Write out each line of the listing as it stands, without the images.

### Raw records

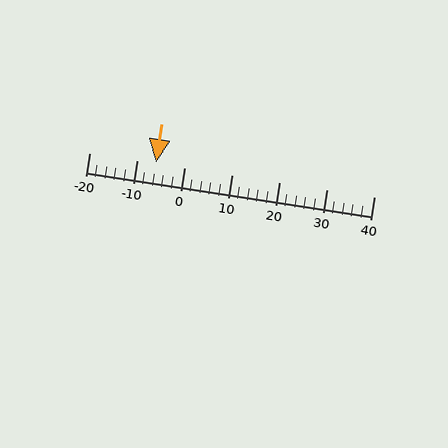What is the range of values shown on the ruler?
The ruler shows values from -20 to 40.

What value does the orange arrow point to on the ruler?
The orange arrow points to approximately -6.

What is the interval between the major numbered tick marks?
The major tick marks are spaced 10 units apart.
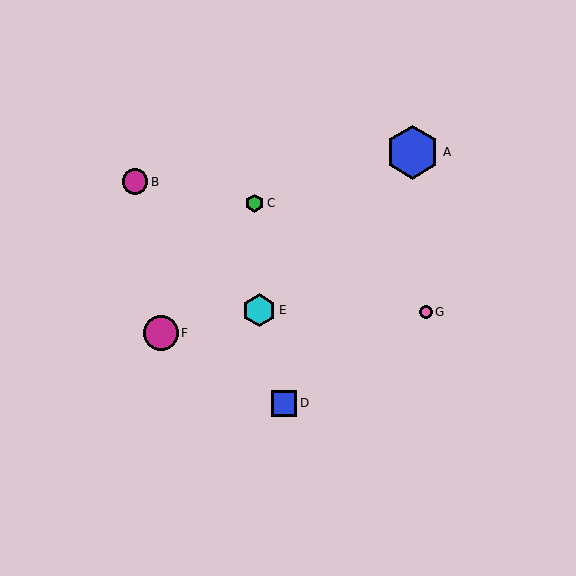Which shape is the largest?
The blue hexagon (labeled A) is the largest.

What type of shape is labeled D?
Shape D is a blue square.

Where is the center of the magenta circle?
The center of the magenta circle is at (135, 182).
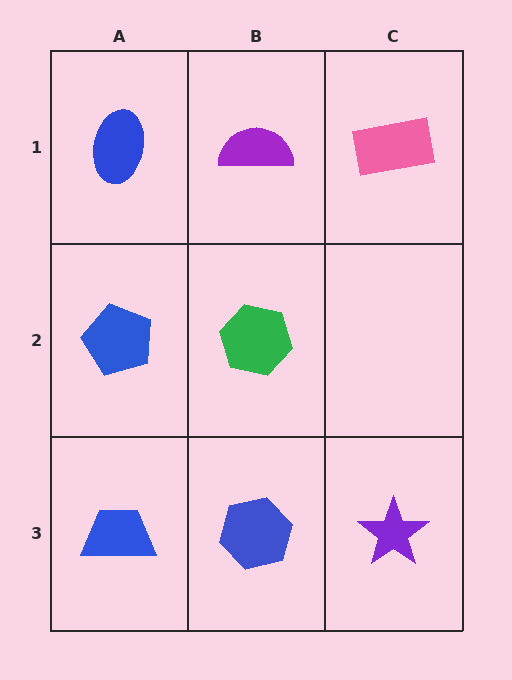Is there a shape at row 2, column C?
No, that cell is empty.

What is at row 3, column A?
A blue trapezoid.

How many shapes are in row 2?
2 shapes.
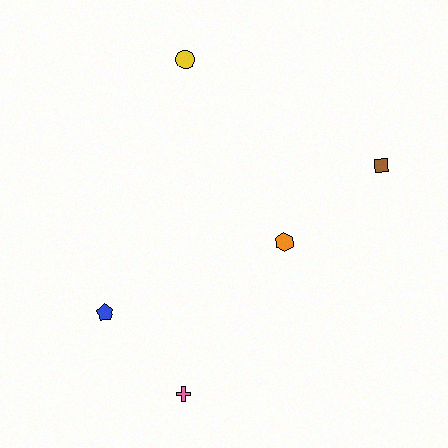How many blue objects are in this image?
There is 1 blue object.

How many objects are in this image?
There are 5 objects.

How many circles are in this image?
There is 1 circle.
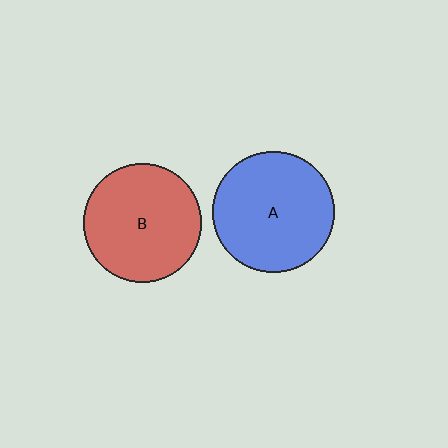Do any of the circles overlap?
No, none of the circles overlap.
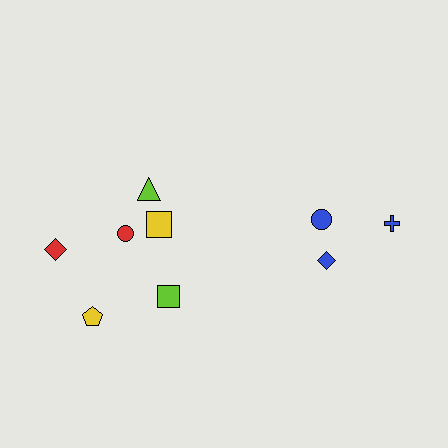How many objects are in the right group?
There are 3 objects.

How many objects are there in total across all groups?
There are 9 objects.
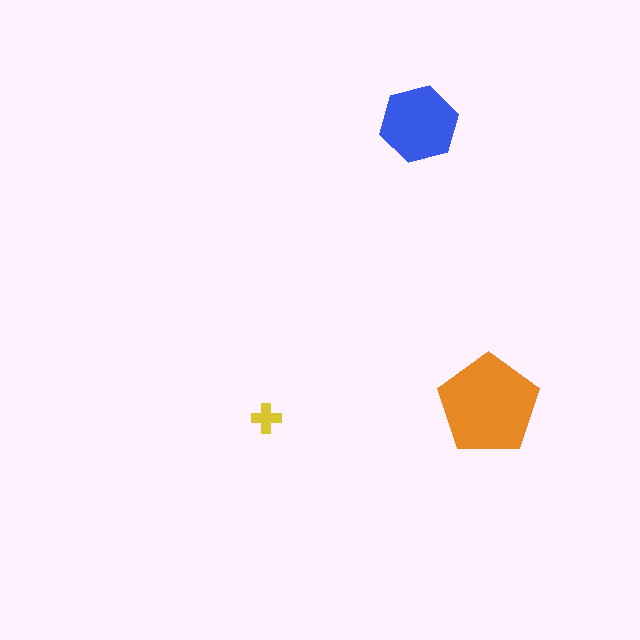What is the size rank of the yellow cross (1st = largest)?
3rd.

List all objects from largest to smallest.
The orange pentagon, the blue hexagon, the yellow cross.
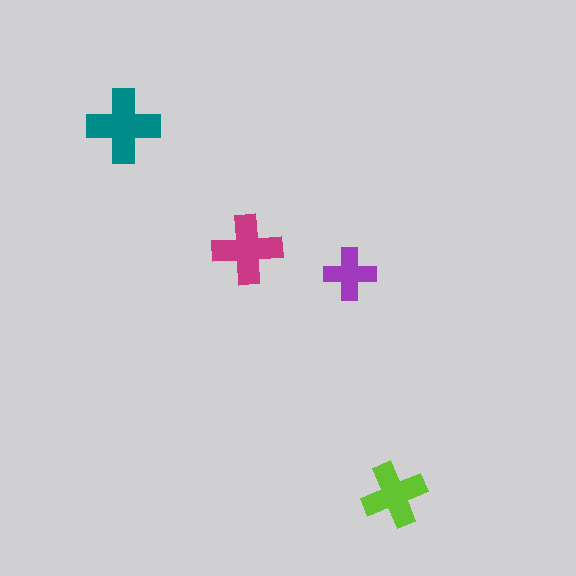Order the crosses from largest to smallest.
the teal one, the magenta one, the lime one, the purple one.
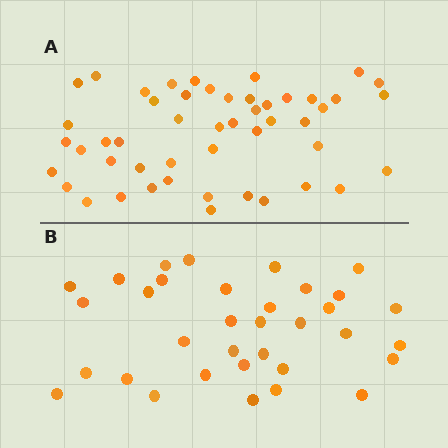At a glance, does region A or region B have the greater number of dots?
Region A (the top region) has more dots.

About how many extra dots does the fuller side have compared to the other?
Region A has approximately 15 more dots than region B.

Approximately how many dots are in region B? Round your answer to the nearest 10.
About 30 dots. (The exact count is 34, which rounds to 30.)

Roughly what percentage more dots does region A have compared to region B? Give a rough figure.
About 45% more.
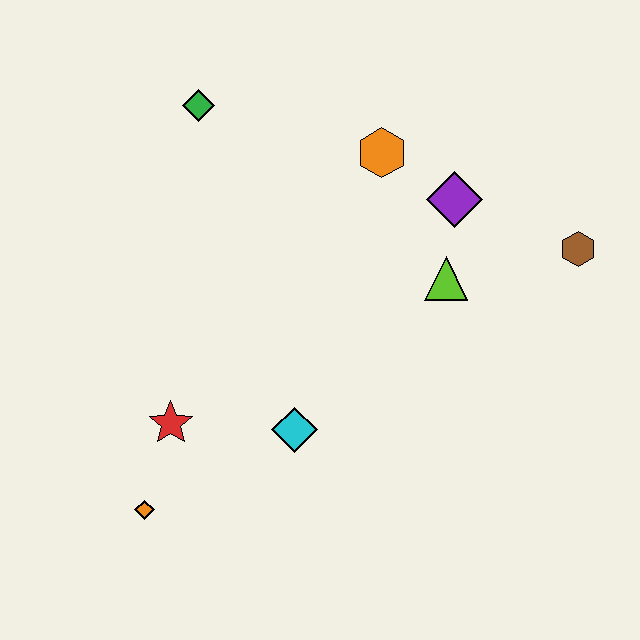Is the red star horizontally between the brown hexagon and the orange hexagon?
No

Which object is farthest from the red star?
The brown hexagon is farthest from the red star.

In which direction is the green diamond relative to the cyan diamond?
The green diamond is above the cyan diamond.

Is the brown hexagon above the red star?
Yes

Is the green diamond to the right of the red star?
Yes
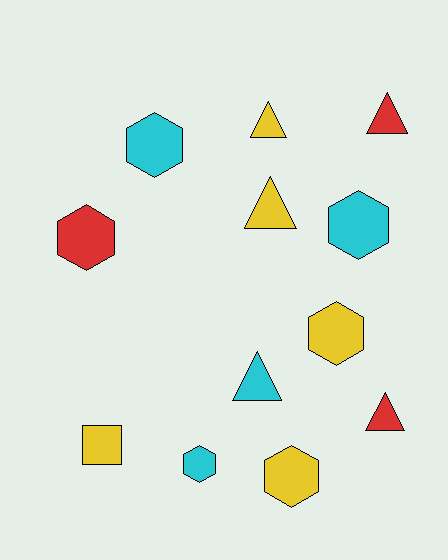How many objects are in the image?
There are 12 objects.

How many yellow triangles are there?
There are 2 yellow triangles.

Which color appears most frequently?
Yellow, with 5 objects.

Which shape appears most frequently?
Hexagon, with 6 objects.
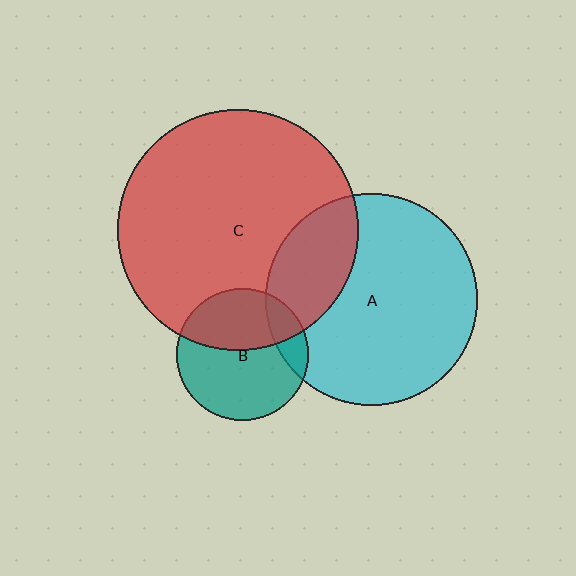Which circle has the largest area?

######

**Answer in full**
What is the range of values shown on the ruler?
The ruler shows values from -20 to 40.

What value does the orange arrow point to on the ruler?
The orange arrow points to approximately -6.

What is the interval between the major numbered tick marks?
The major tick marks are spaced 10 units apart.
Which shape is the largest?
The blue hexagon (labeled A) is the largest.

What type of shape is labeled D?
Shape D is a blue square.

Where is the center of the magenta circle?
The center of the magenta circle is at (135, 182).
Is there a shape at row 2, column C?
No, that cell is empty.

What is at row 3, column A?
A blue trapezoid.

How many shapes are in row 2?
2 shapes.
How many blue objects are in this image?
There is 1 blue object.

How many objects are in this image?
There are 5 objects.

How many circles are in this image?
There is 1 circle.
Do any of the circles overlap?
No, none of the circles overlap.
How many objects are in the right group?
There are 3 objects.

How many objects are there in total across all groups?
There are 9 objects.
What is the size rank of the yellow cross (1st = largest)?
3rd.

List all objects from largest to smallest.
The orange pentagon, the blue hexagon, the yellow cross.
Order the crosses from largest to smallest.
the teal one, the magenta one, the lime one, the purple one.
At a glance, does region A or region B have the greater number of dots?
Region A (the top region) has more dots.

About how many extra dots does the fuller side have compared to the other?
Region A has approximately 15 more dots than region B.

Approximately how many dots are in region B? Round your answer to the nearest 10.
About 30 dots. (The exact count is 34, which rounds to 30.)

Roughly what percentage more dots does region A have compared to region B? Give a rough figure.
About 45% more.
Is the red star horizontally between the brown hexagon and the orange hexagon?
No

Which object is farthest from the red star?
The brown hexagon is farthest from the red star.

In which direction is the green diamond relative to the cyan diamond?
The green diamond is above the cyan diamond.

Is the brown hexagon above the red star?
Yes

Is the green diamond to the right of the red star?
Yes
How many objects are in the image?
There are 12 objects.

How many yellow triangles are there?
There are 2 yellow triangles.

Which color appears most frequently?
Yellow, with 5 objects.

Which shape appears most frequently?
Hexagon, with 6 objects.
Which circle has the largest area?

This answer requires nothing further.